● **DATA**:
########################################
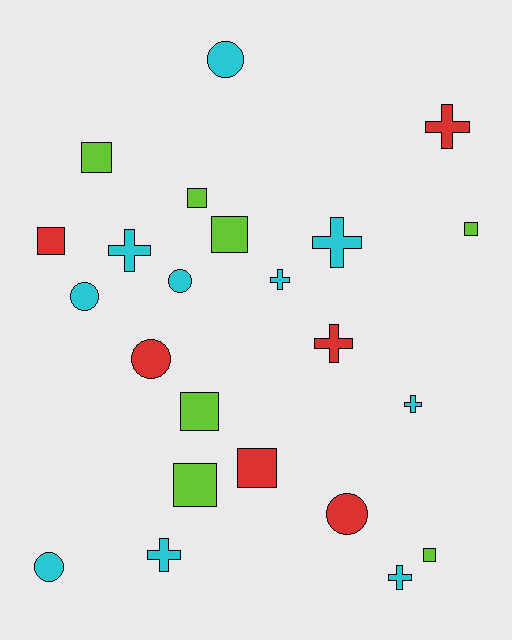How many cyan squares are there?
########################################
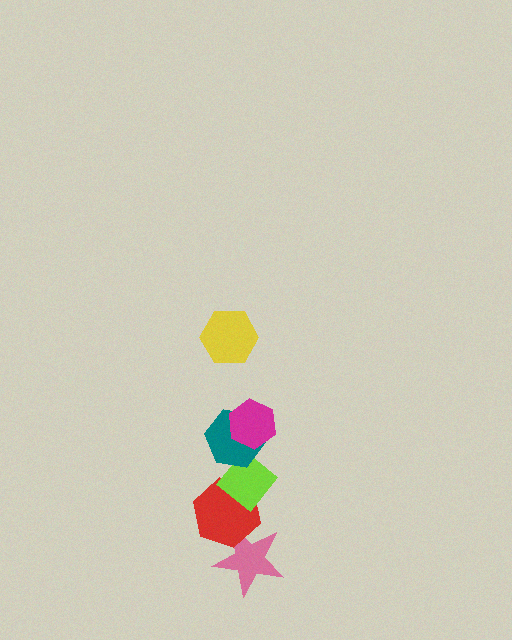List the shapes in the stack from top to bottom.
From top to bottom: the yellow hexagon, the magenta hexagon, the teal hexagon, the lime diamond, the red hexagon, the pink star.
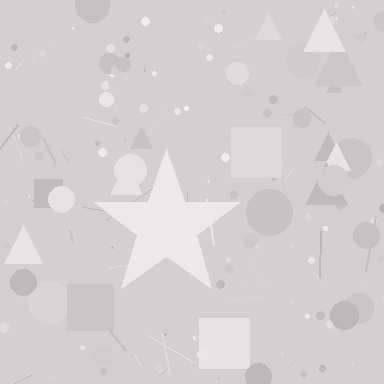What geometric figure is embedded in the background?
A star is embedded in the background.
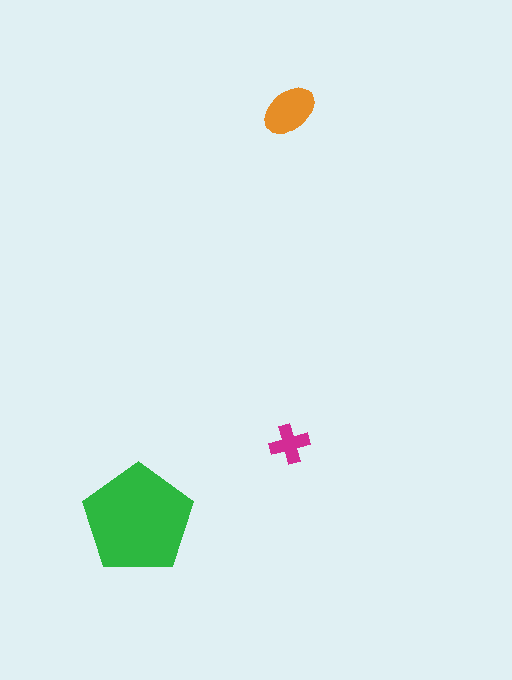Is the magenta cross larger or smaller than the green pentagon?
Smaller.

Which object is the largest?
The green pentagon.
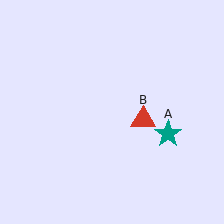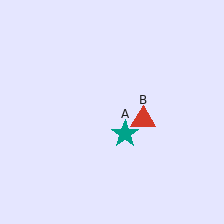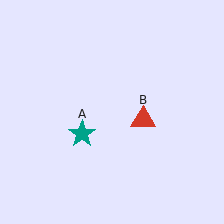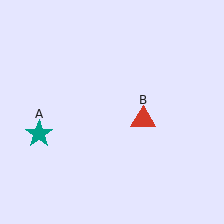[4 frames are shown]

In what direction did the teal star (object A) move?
########################################
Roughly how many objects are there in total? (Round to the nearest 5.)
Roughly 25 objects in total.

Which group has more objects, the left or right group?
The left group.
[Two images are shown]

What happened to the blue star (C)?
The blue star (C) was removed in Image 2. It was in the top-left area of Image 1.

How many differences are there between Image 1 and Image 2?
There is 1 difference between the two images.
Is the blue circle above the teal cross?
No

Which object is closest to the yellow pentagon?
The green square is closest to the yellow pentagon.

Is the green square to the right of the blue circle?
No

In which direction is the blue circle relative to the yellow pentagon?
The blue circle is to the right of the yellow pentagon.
########################################
● **DIRECTIVE**:
Give back the exact lines above, running from the one that has "Which object is the largest?" through the one that has "In what direction", with nothing added and no pictures.

● **EXERCISE SOLUTION**:
Which object is the largest?
The green pentagon.
[4 frames are shown]

In what direction did the teal star (object A) move?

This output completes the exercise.